## EXERCISE AIM
Quote, word for word, the line containing "How many dots are in each group?" and all lines that follow it to the end of the records, with no pictures.

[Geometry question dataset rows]
^^^^^^^^^^^^^^^^

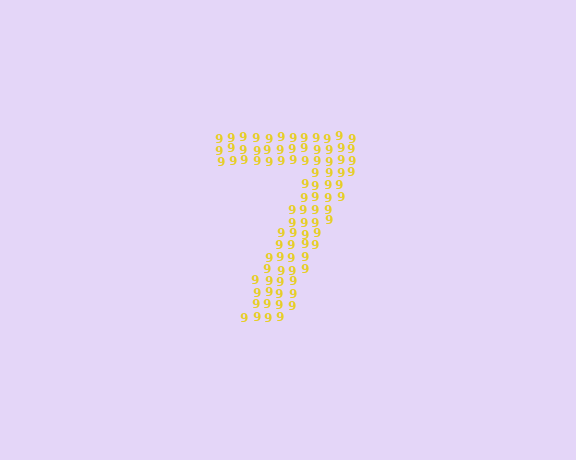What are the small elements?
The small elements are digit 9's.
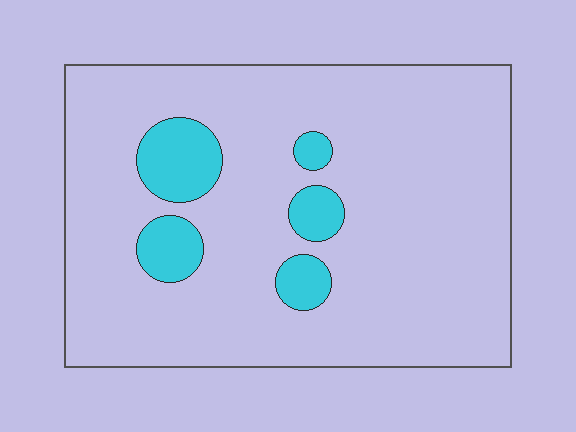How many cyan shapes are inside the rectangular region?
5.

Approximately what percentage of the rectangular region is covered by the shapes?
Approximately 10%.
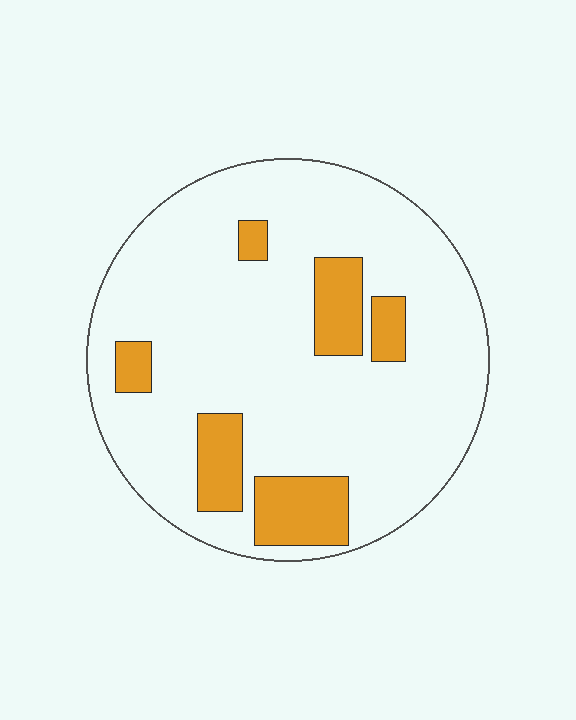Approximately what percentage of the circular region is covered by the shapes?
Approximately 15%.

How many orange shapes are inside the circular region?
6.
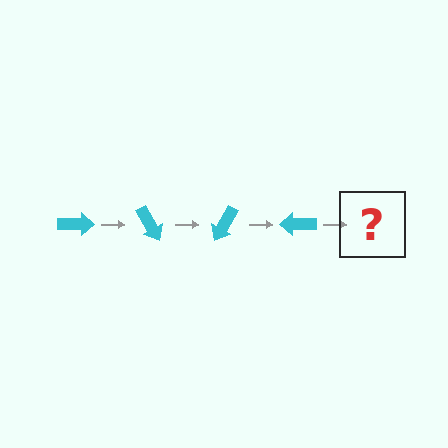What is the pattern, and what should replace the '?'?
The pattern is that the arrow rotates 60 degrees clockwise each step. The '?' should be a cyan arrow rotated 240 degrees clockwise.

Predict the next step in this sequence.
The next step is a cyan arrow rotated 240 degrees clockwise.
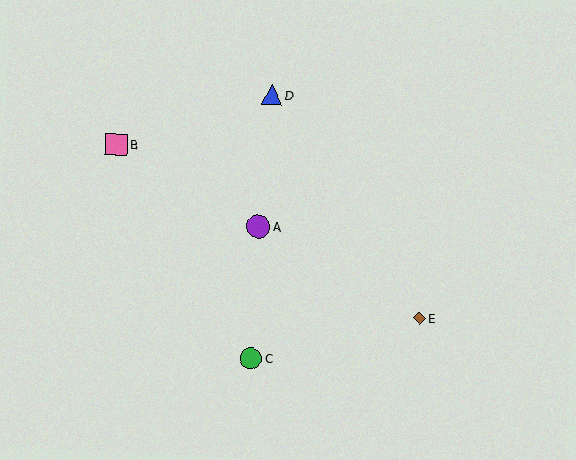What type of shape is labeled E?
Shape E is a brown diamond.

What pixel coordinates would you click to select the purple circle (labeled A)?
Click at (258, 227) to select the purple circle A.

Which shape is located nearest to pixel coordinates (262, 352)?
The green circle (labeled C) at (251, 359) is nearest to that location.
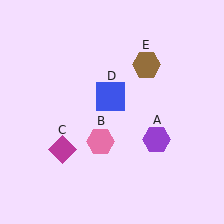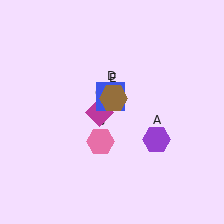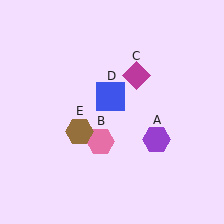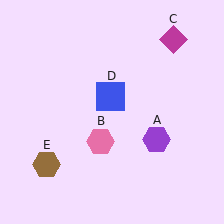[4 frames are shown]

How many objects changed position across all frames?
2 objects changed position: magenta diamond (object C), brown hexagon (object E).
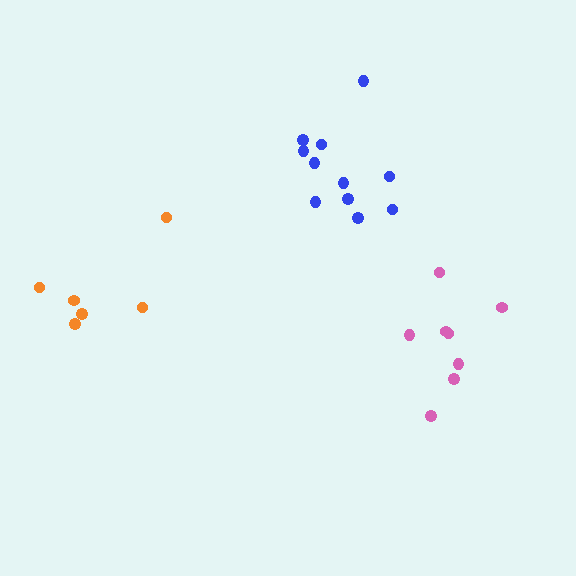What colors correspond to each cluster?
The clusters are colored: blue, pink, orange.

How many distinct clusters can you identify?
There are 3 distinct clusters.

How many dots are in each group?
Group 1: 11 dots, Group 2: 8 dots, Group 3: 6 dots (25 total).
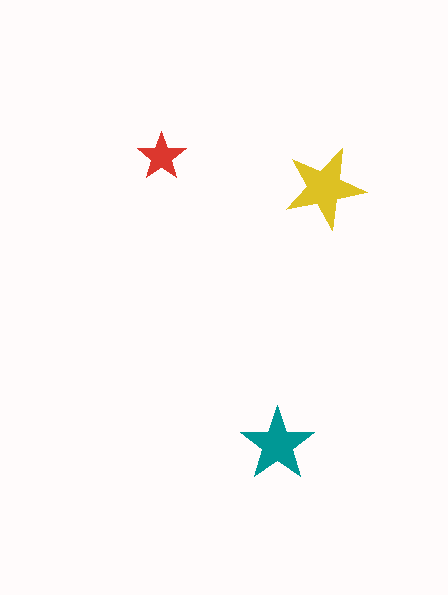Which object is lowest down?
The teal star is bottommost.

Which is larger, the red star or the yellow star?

^^^^^^^^^^^^^^^^

## WRITTEN RESPONSE
How many dots are in each group?
Group 1: 11 dots, Group 2: 8 dots, Group 3: 6 dots (25 total).
Which object is lowest down?
The teal star is bottommost.

Which is larger, the red star or the yellow star?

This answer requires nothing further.